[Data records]
%%
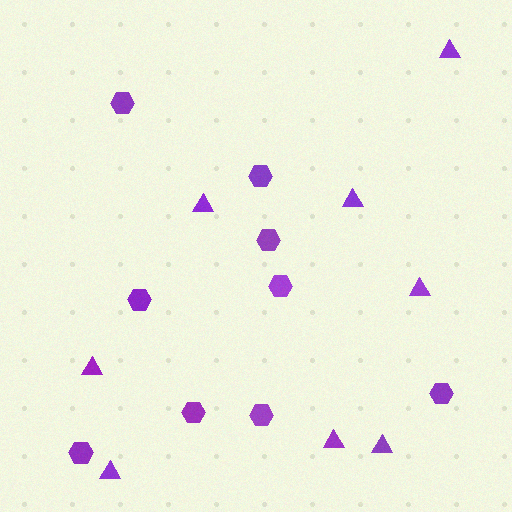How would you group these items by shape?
There are 2 groups: one group of triangles (8) and one group of hexagons (9).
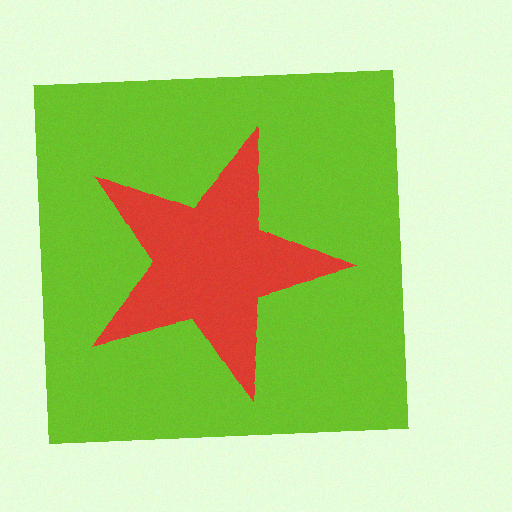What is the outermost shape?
The lime square.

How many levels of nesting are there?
2.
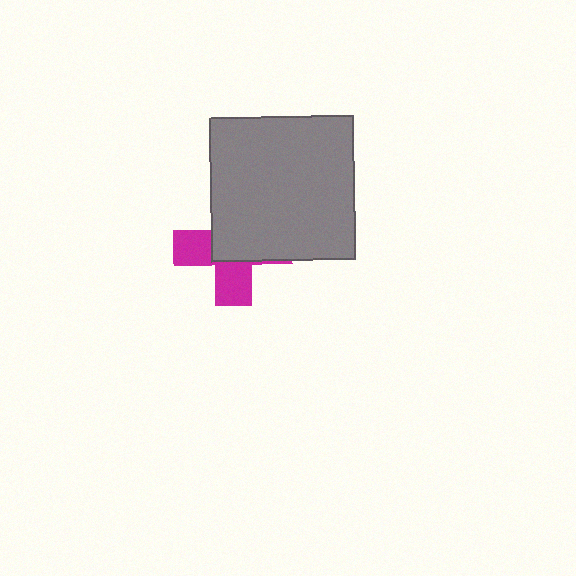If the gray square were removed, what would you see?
You would see the complete magenta cross.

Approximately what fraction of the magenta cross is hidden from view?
Roughly 59% of the magenta cross is hidden behind the gray square.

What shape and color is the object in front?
The object in front is a gray square.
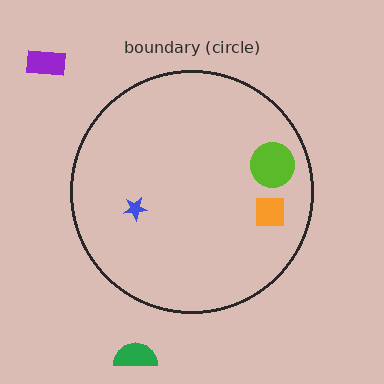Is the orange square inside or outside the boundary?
Inside.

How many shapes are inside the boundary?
3 inside, 2 outside.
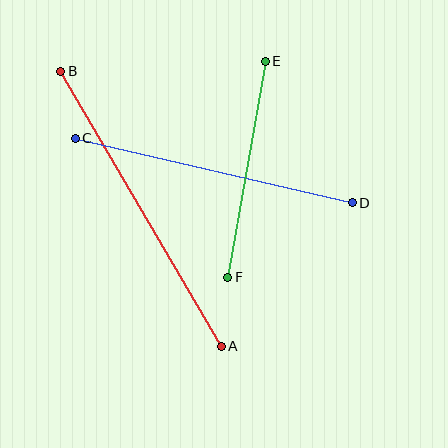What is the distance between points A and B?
The distance is approximately 318 pixels.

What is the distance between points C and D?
The distance is approximately 284 pixels.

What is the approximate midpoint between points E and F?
%%
Quote the records in full and exactly; skip any image.

How would you group these items by shape?
There are 2 groups: one group of triangles (8) and one group of hexagons (9).
What is the outermost shape?
The lime square.

How many levels of nesting are there?
2.
If the gray square were removed, what would you see?
You would see the complete magenta cross.

Approximately what fraction of the magenta cross is hidden from view?
Roughly 59% of the magenta cross is hidden behind the gray square.

What shape and color is the object in front?
The object in front is a gray square.
Is the orange square inside or outside the boundary?
Inside.

How many shapes are inside the boundary?
3 inside, 2 outside.
What is the distance between points A and B?
The distance is approximately 318 pixels.

What is the distance between points C and D?
The distance is approximately 284 pixels.

What is the approximate midpoint between points E and F?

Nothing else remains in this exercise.